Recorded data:
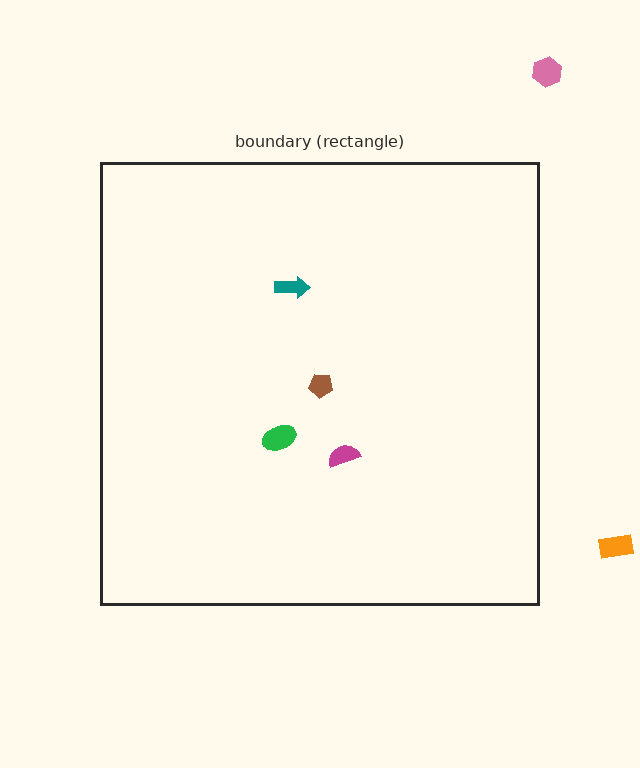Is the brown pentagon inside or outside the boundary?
Inside.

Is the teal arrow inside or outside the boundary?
Inside.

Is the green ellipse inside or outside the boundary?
Inside.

#### WORK TO DO
Transcribe the complete set of entries verbatim. No pictures belong in the copy.

#### TASK SOLUTION
Is the brown pentagon inside or outside the boundary?
Inside.

Is the teal arrow inside or outside the boundary?
Inside.

Is the green ellipse inside or outside the boundary?
Inside.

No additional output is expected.